┏━━

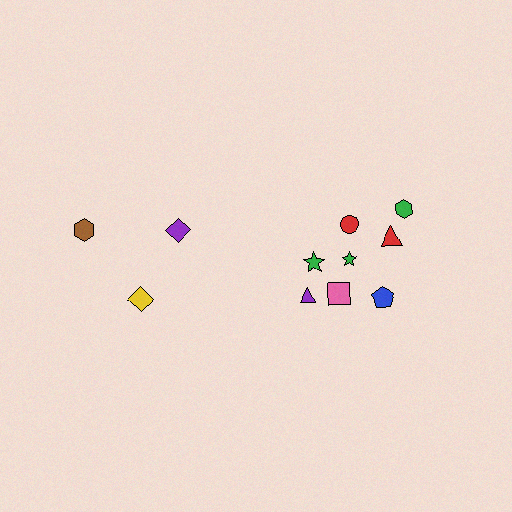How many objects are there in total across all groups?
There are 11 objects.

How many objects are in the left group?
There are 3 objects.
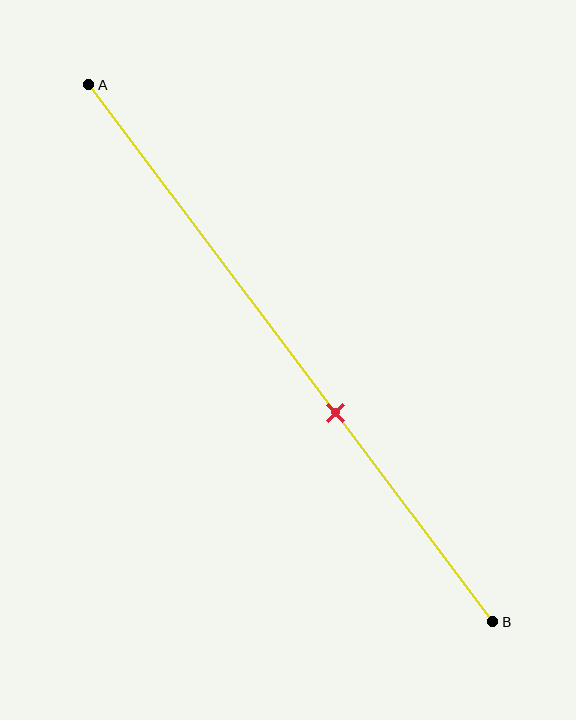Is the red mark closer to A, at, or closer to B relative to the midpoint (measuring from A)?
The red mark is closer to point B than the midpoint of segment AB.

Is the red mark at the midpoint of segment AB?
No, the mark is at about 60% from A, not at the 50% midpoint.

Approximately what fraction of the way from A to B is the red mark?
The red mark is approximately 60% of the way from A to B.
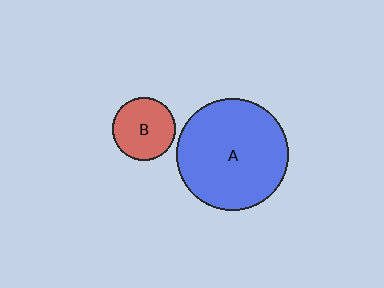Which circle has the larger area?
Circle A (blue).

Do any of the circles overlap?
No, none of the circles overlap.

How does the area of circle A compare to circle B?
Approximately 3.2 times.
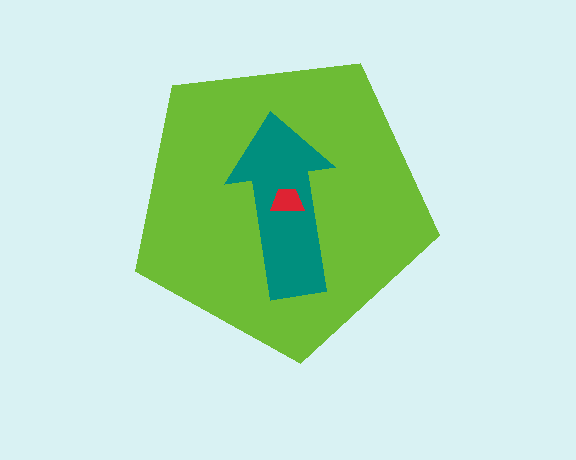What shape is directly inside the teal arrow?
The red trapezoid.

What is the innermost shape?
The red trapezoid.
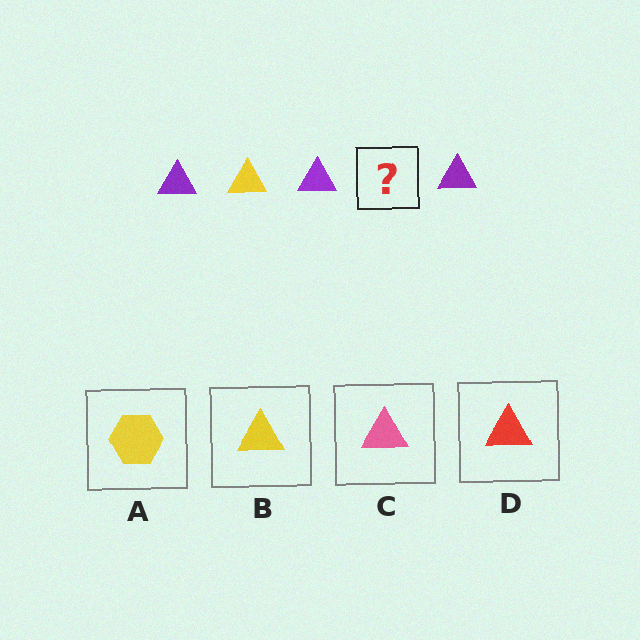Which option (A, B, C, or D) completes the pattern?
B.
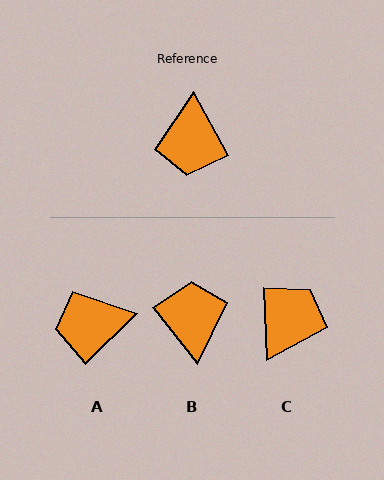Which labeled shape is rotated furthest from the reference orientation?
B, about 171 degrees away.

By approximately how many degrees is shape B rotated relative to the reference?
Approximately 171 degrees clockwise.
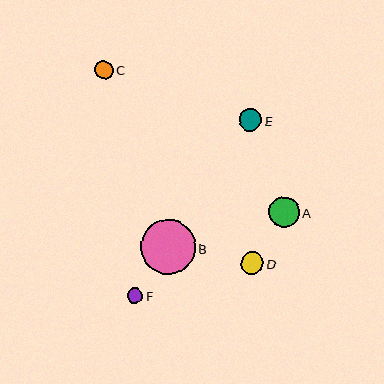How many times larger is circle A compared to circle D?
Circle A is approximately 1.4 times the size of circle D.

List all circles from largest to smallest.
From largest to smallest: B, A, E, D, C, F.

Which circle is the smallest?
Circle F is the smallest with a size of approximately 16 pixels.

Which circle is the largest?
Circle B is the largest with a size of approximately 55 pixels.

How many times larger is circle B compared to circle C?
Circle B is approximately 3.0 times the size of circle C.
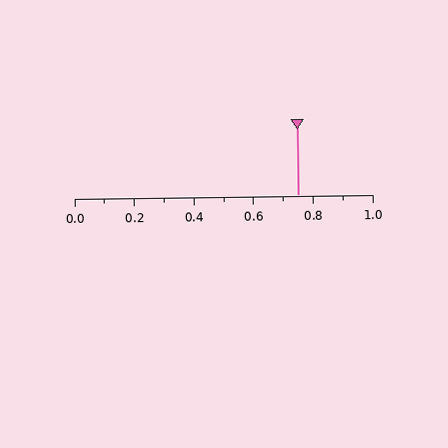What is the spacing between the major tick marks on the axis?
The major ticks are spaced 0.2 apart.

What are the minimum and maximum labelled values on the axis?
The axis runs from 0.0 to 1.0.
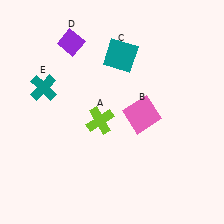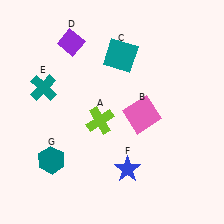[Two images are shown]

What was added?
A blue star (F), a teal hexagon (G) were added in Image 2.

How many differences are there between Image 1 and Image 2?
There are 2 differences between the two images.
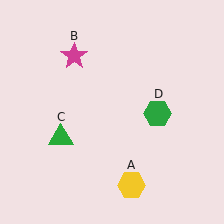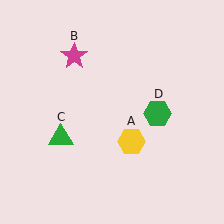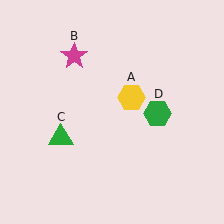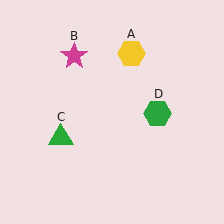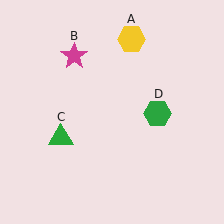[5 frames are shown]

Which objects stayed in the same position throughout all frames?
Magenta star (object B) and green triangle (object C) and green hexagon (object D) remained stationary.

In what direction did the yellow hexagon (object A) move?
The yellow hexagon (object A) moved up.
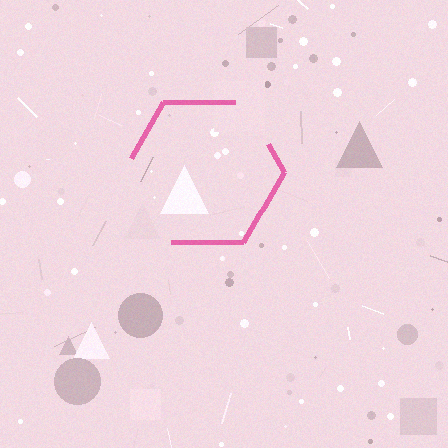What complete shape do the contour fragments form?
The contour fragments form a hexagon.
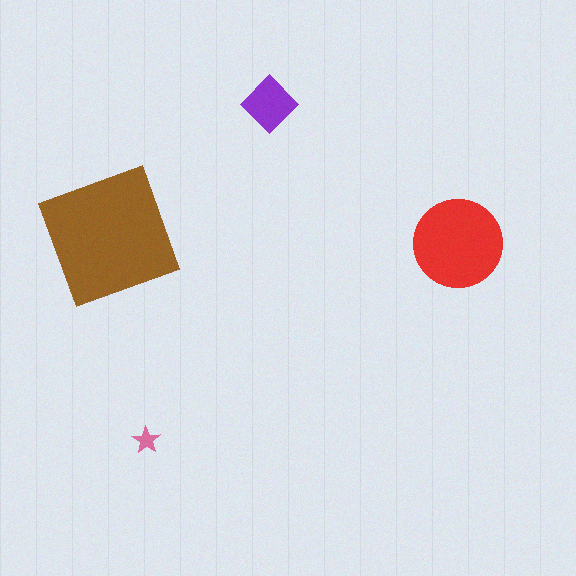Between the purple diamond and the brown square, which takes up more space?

┗━━

• _Aim_: Output every entry exactly as given; pictures are not part of the copy.

• _Task answer_:
How many objects are there in total across all groups?
There are 11 objects.

How many objects are in the left group?
There are 3 objects.
Is the red mark closer to A, at, or closer to B relative to the midpoint (measuring from A)?
The red mark is closer to point B than the midpoint of segment AB.

Is the red mark at the midpoint of segment AB?
No, the mark is at about 60% from A, not at the 50% midpoint.

Approximately what fraction of the way from A to B is the red mark?
The red mark is approximately 60% of the way from A to B.
Which circle has the larger area?
Circle A (blue).

Do any of the circles overlap?
No, none of the circles overlap.

How does the area of circle A compare to circle B?
Approximately 3.2 times.
What shape is directly inside the teal arrow?
The red trapezoid.

What is the innermost shape?
The red trapezoid.
Which option (A, B, C, or D) completes the pattern?
B.
Which labeled shape is rotated furthest from the reference orientation?
B, about 171 degrees away.

By approximately how many degrees is shape B rotated relative to the reference?
Approximately 171 degrees clockwise.
How many times larger is circle A compared to circle D?
Circle A is approximately 1.4 times the size of circle D.

List all circles from largest to smallest.
From largest to smallest: B, A, E, D, C, F.

Which circle is the smallest?
Circle F is the smallest with a size of approximately 16 pixels.

Which circle is the largest?
Circle B is the largest with a size of approximately 55 pixels.

How many times larger is circle B compared to circle C?
Circle B is approximately 3.0 times the size of circle C.
What is the spacing between the major tick marks on the axis?
The major ticks are spaced 0.2 apart.

What are the minimum and maximum labelled values on the axis?
The axis runs from 0.0 to 1.0.
[Two images are shown]

What was added?
A blue star (F), a teal hexagon (G) were added in Image 2.

How many differences are there between Image 1 and Image 2?
There are 2 differences between the two images.
[5 frames are shown]

Which objects stayed in the same position throughout all frames?
Magenta star (object B) and green triangle (object C) and green hexagon (object D) remained stationary.

In what direction did the yellow hexagon (object A) move?
The yellow hexagon (object A) moved up.
What complete shape do the contour fragments form?
The contour fragments form a hexagon.
Between the purple diamond and the brown square, which takes up more space?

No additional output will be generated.